-- start Provided records --

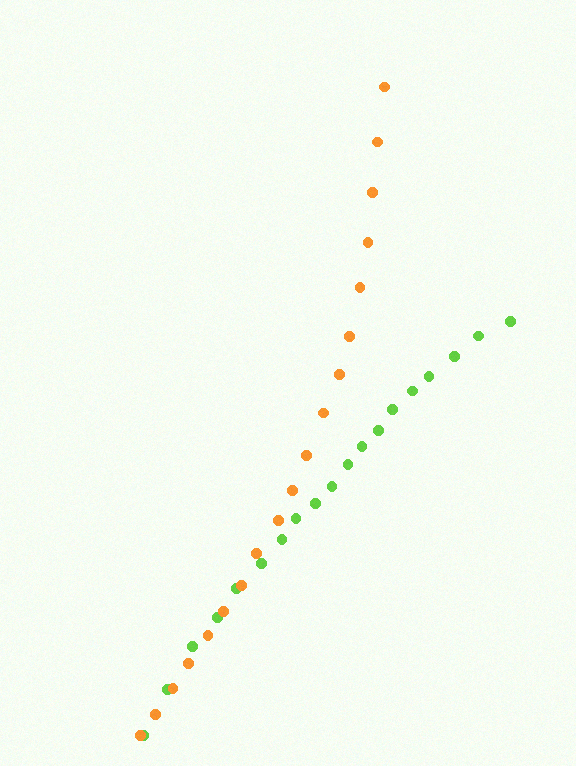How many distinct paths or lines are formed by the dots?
There are 2 distinct paths.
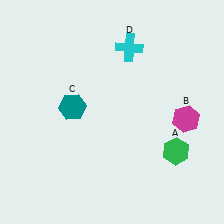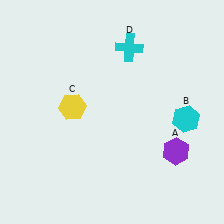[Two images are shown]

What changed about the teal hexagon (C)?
In Image 1, C is teal. In Image 2, it changed to yellow.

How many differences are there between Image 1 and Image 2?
There are 3 differences between the two images.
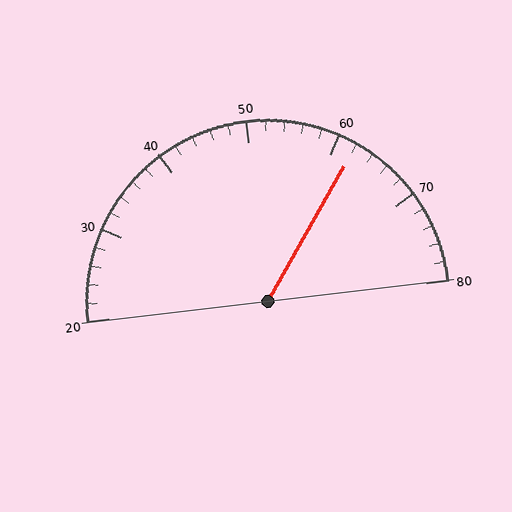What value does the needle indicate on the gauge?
The needle indicates approximately 62.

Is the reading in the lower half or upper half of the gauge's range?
The reading is in the upper half of the range (20 to 80).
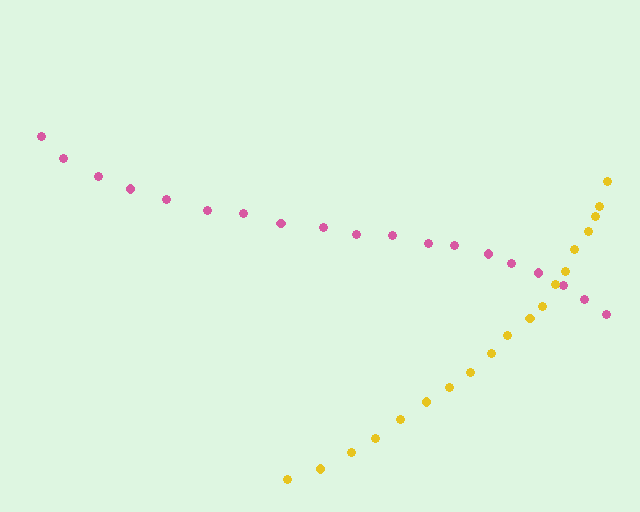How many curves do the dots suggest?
There are 2 distinct paths.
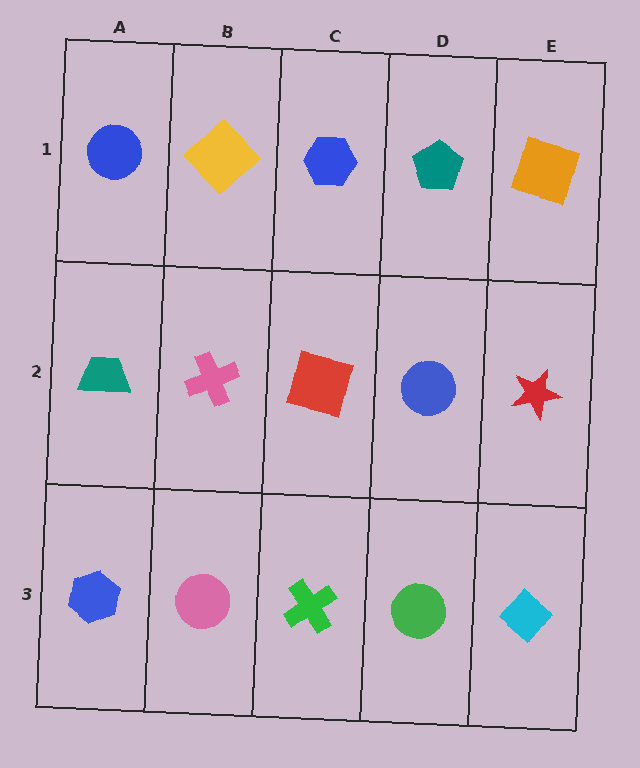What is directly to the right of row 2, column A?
A pink cross.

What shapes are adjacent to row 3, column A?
A teal trapezoid (row 2, column A), a pink circle (row 3, column B).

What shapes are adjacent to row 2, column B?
A yellow diamond (row 1, column B), a pink circle (row 3, column B), a teal trapezoid (row 2, column A), a red square (row 2, column C).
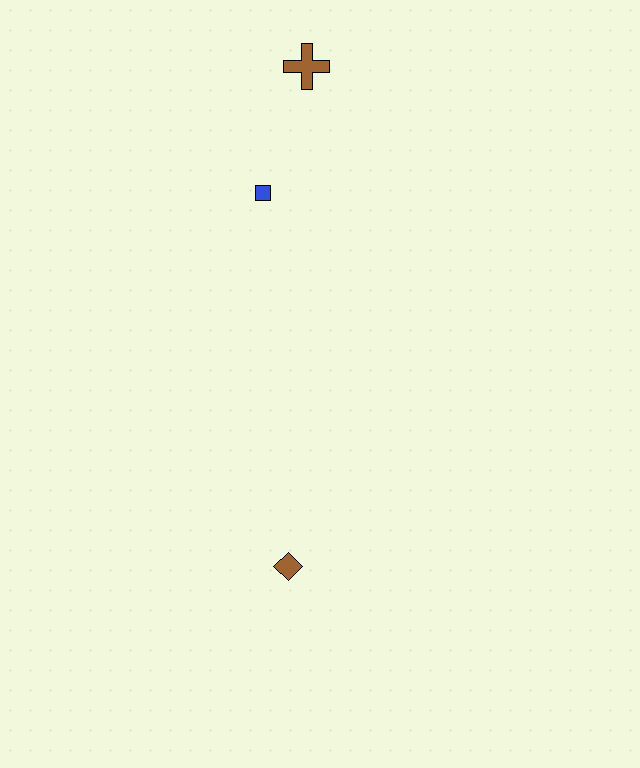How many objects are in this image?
There are 3 objects.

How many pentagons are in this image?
There are no pentagons.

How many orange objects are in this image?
There are no orange objects.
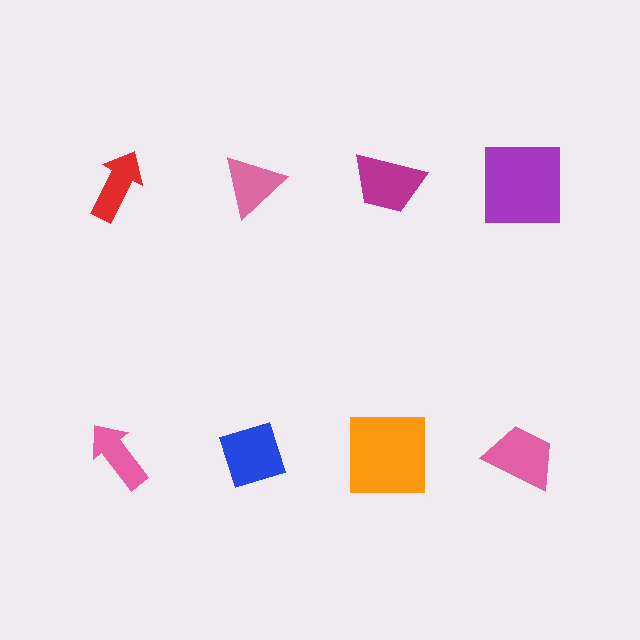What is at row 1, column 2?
A pink triangle.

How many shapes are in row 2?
4 shapes.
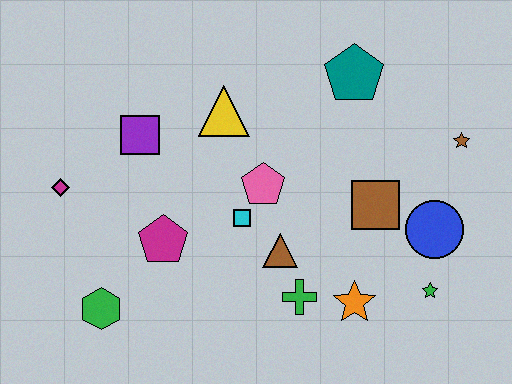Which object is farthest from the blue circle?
The magenta diamond is farthest from the blue circle.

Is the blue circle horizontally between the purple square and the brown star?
Yes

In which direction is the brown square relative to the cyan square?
The brown square is to the right of the cyan square.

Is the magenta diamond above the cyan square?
Yes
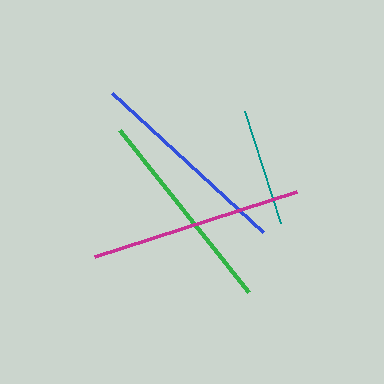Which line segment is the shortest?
The teal line is the shortest at approximately 118 pixels.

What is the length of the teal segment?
The teal segment is approximately 118 pixels long.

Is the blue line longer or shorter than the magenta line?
The magenta and blue lines are approximately the same length (about 211 and 205 pixels).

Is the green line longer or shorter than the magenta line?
The magenta and green lines are approximately the same length (about 211 and 207 pixels).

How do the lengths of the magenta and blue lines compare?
The magenta and blue lines are approximately the same length.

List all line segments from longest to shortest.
From longest to shortest: magenta, green and blue (about equal), teal.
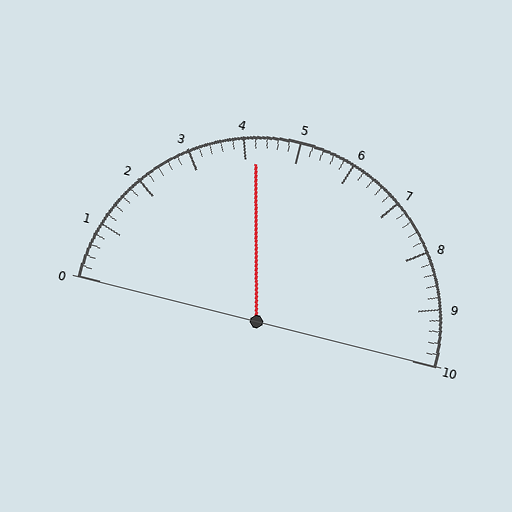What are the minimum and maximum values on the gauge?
The gauge ranges from 0 to 10.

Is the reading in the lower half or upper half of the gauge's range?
The reading is in the lower half of the range (0 to 10).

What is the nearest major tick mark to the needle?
The nearest major tick mark is 4.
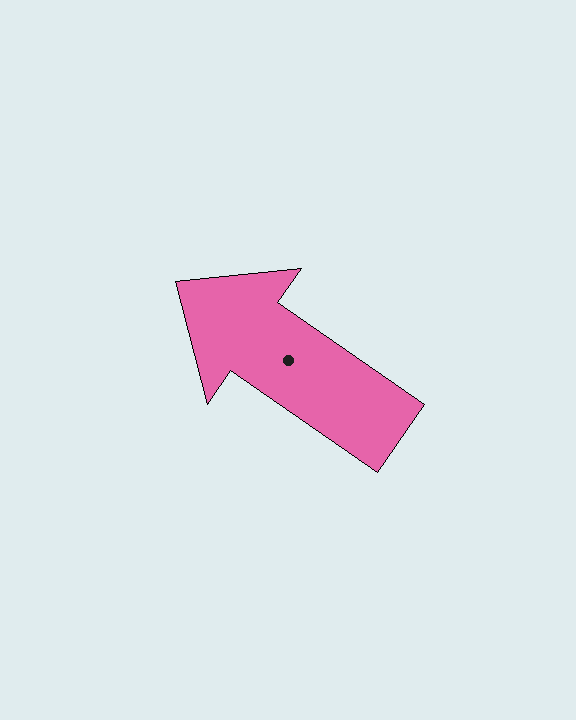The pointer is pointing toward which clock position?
Roughly 10 o'clock.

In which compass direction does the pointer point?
Northwest.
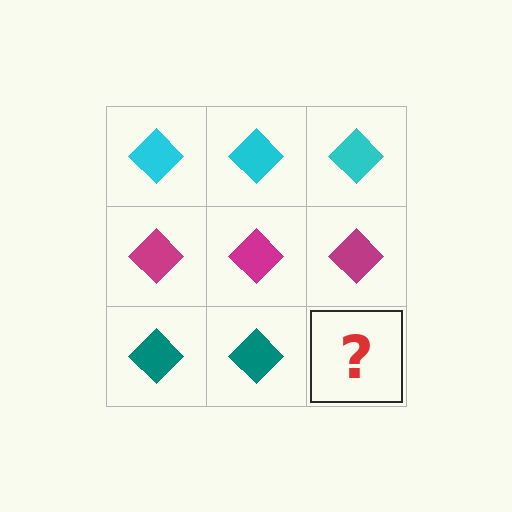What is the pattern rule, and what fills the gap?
The rule is that each row has a consistent color. The gap should be filled with a teal diamond.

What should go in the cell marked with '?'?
The missing cell should contain a teal diamond.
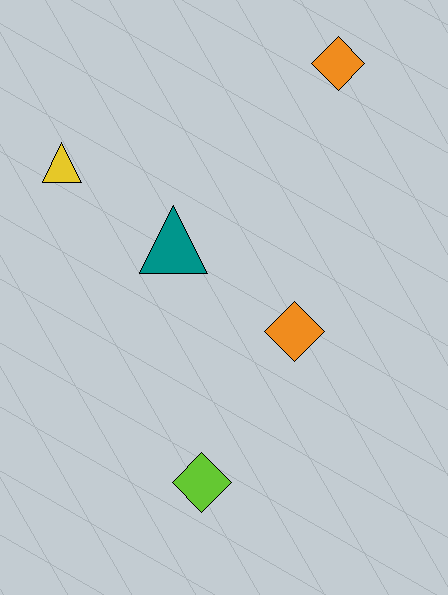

-- end Provided records --

# [Written task]
Copy every record character for character. Skip the pictures.

# [Solution for this exercise]
How many distinct paths or lines are formed by the dots?
There are 2 distinct paths.
[Two images are shown]

What changed about the teal hexagon (C)?
In Image 1, C is teal. In Image 2, it changed to yellow.

How many differences are there between Image 1 and Image 2?
There are 3 differences between the two images.
What value does the needle indicate on the gauge?
The needle indicates approximately 62.

Is the reading in the lower half or upper half of the gauge's range?
The reading is in the upper half of the range (20 to 80).
How many curves do the dots suggest?
There are 2 distinct paths.
What is directly to the right of row 2, column A?
A pink cross.

What shapes are adjacent to row 3, column A?
A teal trapezoid (row 2, column A), a pink circle (row 3, column B).

What shapes are adjacent to row 2, column B?
A yellow diamond (row 1, column B), a pink circle (row 3, column B), a teal trapezoid (row 2, column A), a red square (row 2, column C).
How many objects are in this image?
There are 3 objects.

How many pentagons are in this image?
There are no pentagons.

How many orange objects are in this image?
There are no orange objects.
What is at row 1, column 2?
A pink triangle.

How many shapes are in row 2?
4 shapes.
Which object is farthest from the blue circle?
The magenta diamond is farthest from the blue circle.

Is the blue circle horizontally between the purple square and the brown star?
Yes

In which direction is the brown square relative to the cyan square?
The brown square is to the right of the cyan square.

Is the magenta diamond above the cyan square?
Yes
Which line segment is the shortest?
The teal line is the shortest at approximately 118 pixels.

What is the length of the teal segment?
The teal segment is approximately 118 pixels long.

Is the blue line longer or shorter than the magenta line?
The magenta and blue lines are approximately the same length (about 211 and 205 pixels).

Is the green line longer or shorter than the magenta line?
The magenta and green lines are approximately the same length (about 211 and 207 pixels).

How do the lengths of the magenta and blue lines compare?
The magenta and blue lines are approximately the same length.

List all line segments from longest to shortest.
From longest to shortest: magenta, green and blue (about equal), teal.
What are the minimum and maximum values on the gauge?
The gauge ranges from 0 to 10.

Is the reading in the lower half or upper half of the gauge's range?
The reading is in the lower half of the range (0 to 10).

What is the nearest major tick mark to the needle?
The nearest major tick mark is 4.
The pointer is pointing toward which clock position?
Roughly 10 o'clock.

In which compass direction does the pointer point?
Northwest.
What is the pattern rule, and what fills the gap?
The rule is that each row has a consistent color. The gap should be filled with a teal diamond.

What should go in the cell marked with '?'?
The missing cell should contain a teal diamond.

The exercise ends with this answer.